What you should do:
Can you transcribe every entry word for word, skipping the images?

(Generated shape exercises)
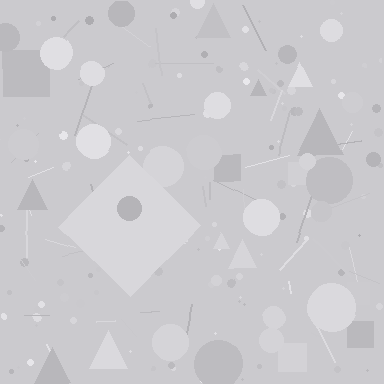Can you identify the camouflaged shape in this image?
The camouflaged shape is a diamond.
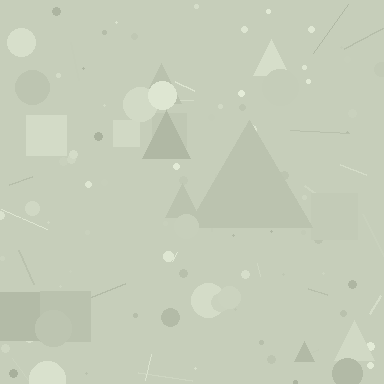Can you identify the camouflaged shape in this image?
The camouflaged shape is a triangle.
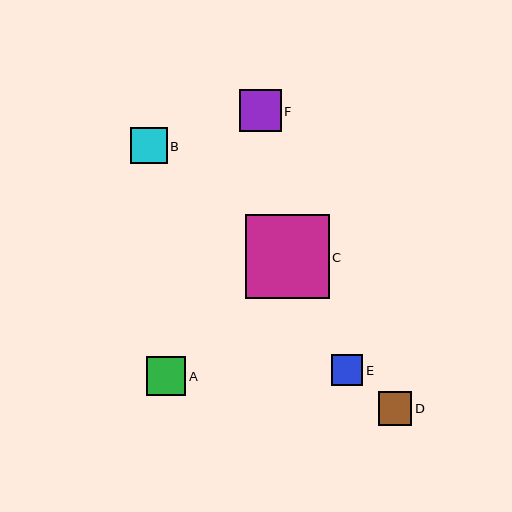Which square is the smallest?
Square E is the smallest with a size of approximately 31 pixels.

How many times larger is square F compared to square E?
Square F is approximately 1.4 times the size of square E.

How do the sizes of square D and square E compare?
Square D and square E are approximately the same size.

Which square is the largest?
Square C is the largest with a size of approximately 84 pixels.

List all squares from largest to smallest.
From largest to smallest: C, F, A, B, D, E.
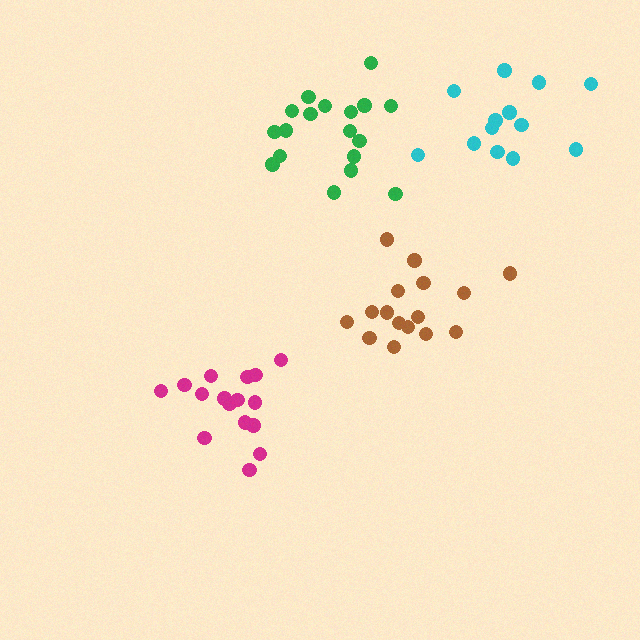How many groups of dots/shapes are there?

Solution for this task:
Can you identify the camouflaged shape in this image?
The camouflaged shape is a diamond.
Can you identify the camouflaged shape in this image?
The camouflaged shape is a triangle.
Which square is the smallest?
Square E is the smallest with a size of approximately 31 pixels.

How many times larger is square F compared to square E?
Square F is approximately 1.4 times the size of square E.

How do the sizes of square D and square E compare?
Square D and square E are approximately the same size.

Which square is the largest?
Square C is the largest with a size of approximately 84 pixels.

List all squares from largest to smallest.
From largest to smallest: C, F, A, B, D, E.
How many groups of dots/shapes are there?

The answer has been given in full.